*Task details*
From the line containing "Estimate angle B in degrees." to the end of the data, retype every line exactly and nothing else. Drop the pictures.

*Input for this task*
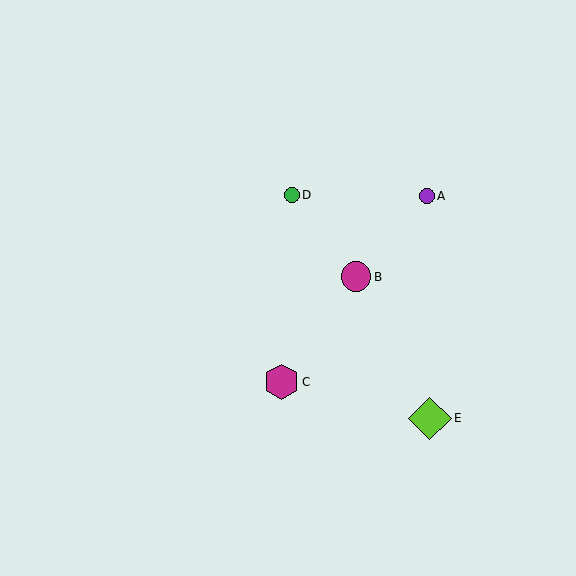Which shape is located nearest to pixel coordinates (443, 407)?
The lime diamond (labeled E) at (430, 418) is nearest to that location.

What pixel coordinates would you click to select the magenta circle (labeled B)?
Click at (356, 277) to select the magenta circle B.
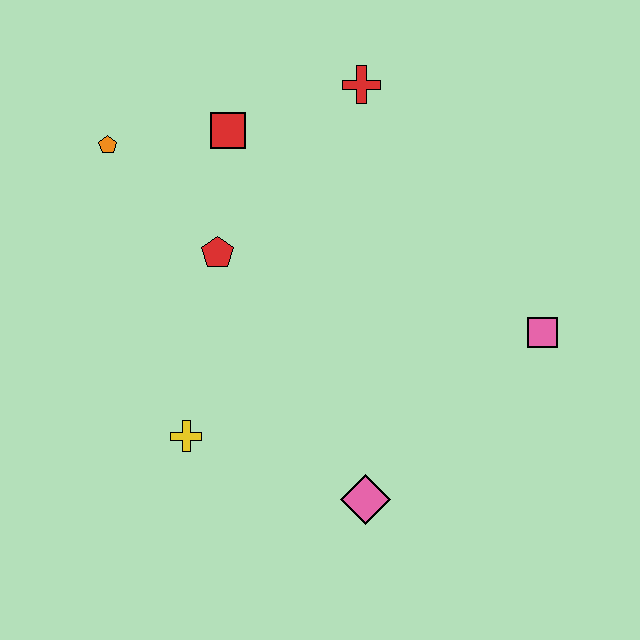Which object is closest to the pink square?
The pink diamond is closest to the pink square.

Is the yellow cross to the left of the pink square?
Yes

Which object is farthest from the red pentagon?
The pink square is farthest from the red pentagon.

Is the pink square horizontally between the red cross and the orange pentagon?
No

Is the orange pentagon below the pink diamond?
No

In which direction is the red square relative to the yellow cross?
The red square is above the yellow cross.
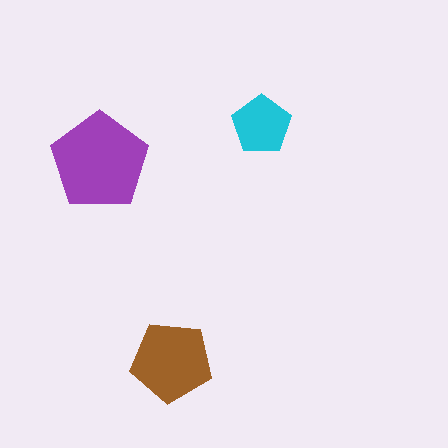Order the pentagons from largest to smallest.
the purple one, the brown one, the cyan one.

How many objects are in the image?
There are 3 objects in the image.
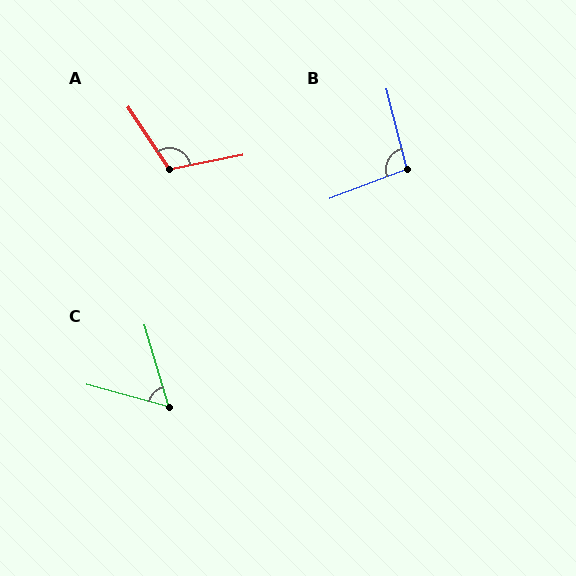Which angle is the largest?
A, at approximately 112 degrees.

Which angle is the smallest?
C, at approximately 58 degrees.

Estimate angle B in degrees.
Approximately 97 degrees.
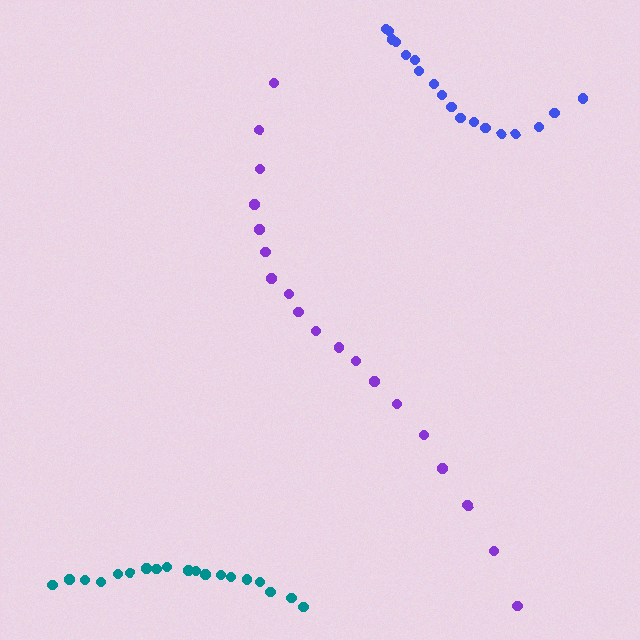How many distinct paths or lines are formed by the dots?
There are 3 distinct paths.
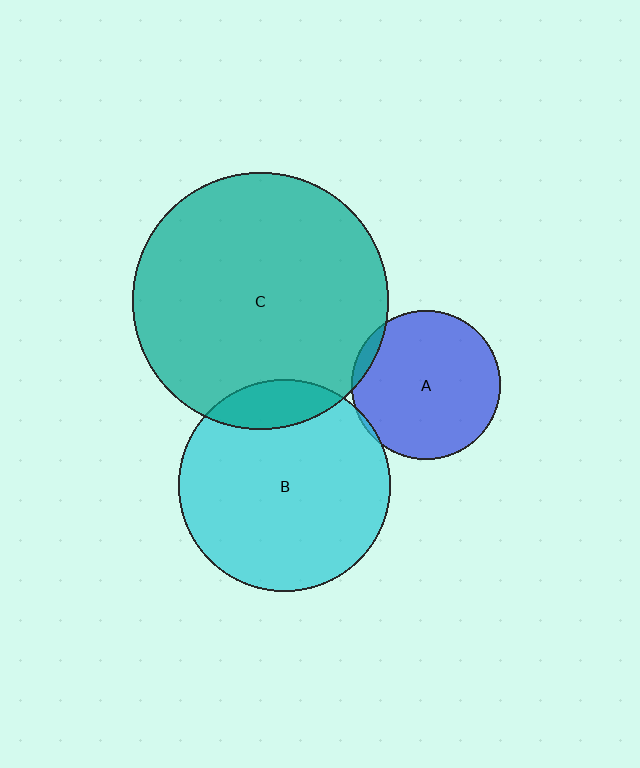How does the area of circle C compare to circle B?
Approximately 1.5 times.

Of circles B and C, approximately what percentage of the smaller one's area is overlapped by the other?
Approximately 15%.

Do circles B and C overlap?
Yes.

*Right answer*
Estimate angle B in degrees.
Approximately 97 degrees.
How many distinct paths or lines are formed by the dots?
There are 3 distinct paths.
How does the area of circle C compare to circle B?
Approximately 1.5 times.

Of circles B and C, approximately what percentage of the smaller one's area is overlapped by the other?
Approximately 15%.

Do circles B and C overlap?
Yes.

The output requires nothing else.